* _What the task asks_:
Go through the data below and copy it exactly, skipping every picture.

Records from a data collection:
------

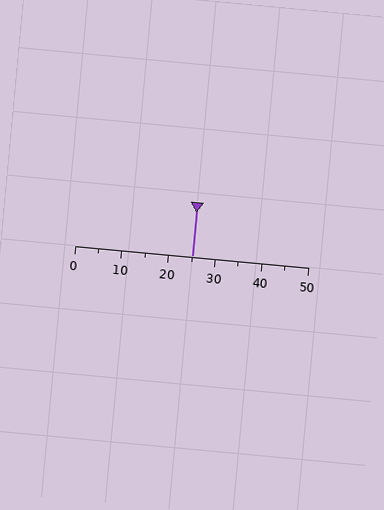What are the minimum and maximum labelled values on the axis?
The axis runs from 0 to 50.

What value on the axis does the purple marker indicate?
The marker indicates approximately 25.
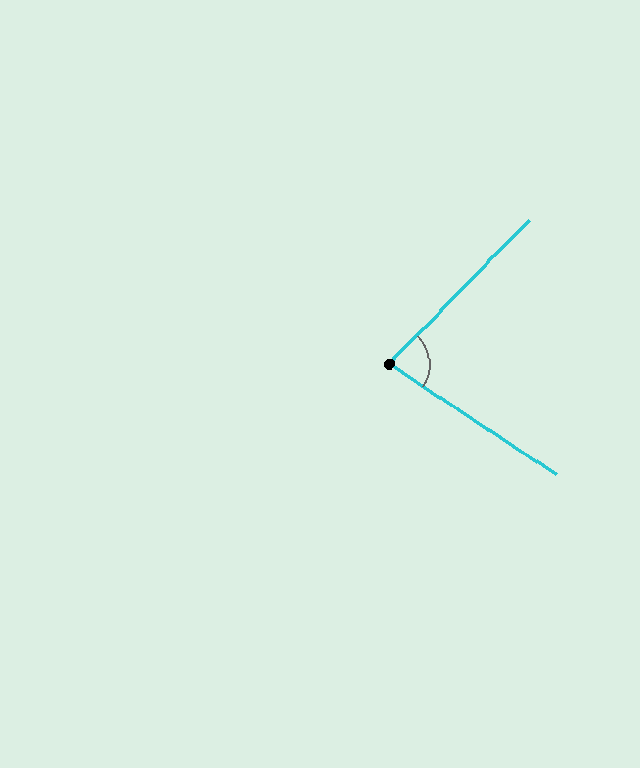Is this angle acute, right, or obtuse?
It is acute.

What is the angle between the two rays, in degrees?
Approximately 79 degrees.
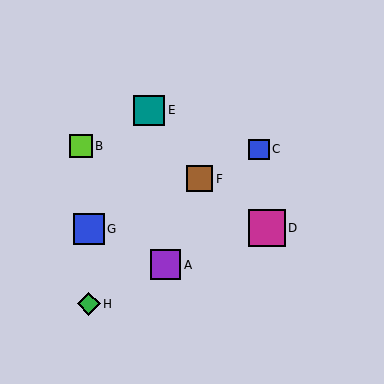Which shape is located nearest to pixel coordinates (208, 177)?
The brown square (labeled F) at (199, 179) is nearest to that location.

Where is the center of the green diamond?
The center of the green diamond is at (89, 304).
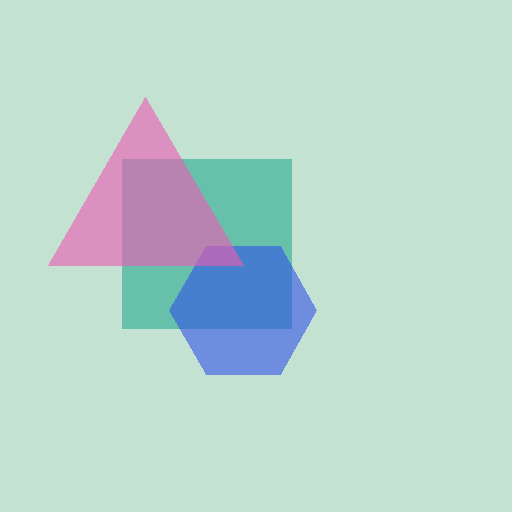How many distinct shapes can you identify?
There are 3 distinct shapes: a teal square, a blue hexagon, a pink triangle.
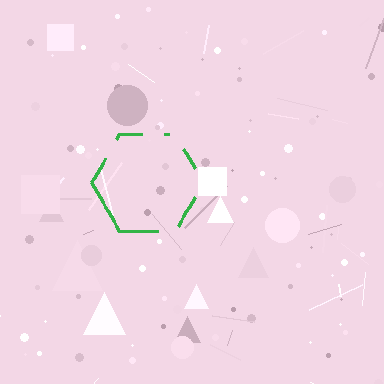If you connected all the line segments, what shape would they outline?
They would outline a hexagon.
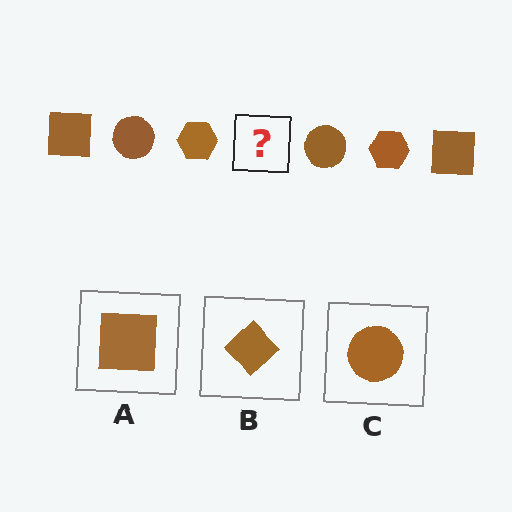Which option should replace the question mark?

------

* _The reply_:
What are the minimum and maximum labelled values on the axis?
The axis runs from 0 to 50.

What value on the axis does the purple marker indicate?
The marker indicates approximately 25.
Is this angle acute, right, or obtuse?
It is acute.

What is the angle between the two rays, in degrees?
Approximately 79 degrees.
Which shape is located nearest to pixel coordinates (208, 177)?
The brown square (labeled F) at (199, 179) is nearest to that location.

Where is the center of the green diamond?
The center of the green diamond is at (89, 304).
How many distinct shapes can you identify?
There are 3 distinct shapes: a teal square, a blue hexagon, a pink triangle.
If you connected all the line segments, what shape would they outline?
They would outline a hexagon.
Which option should replace the question mark?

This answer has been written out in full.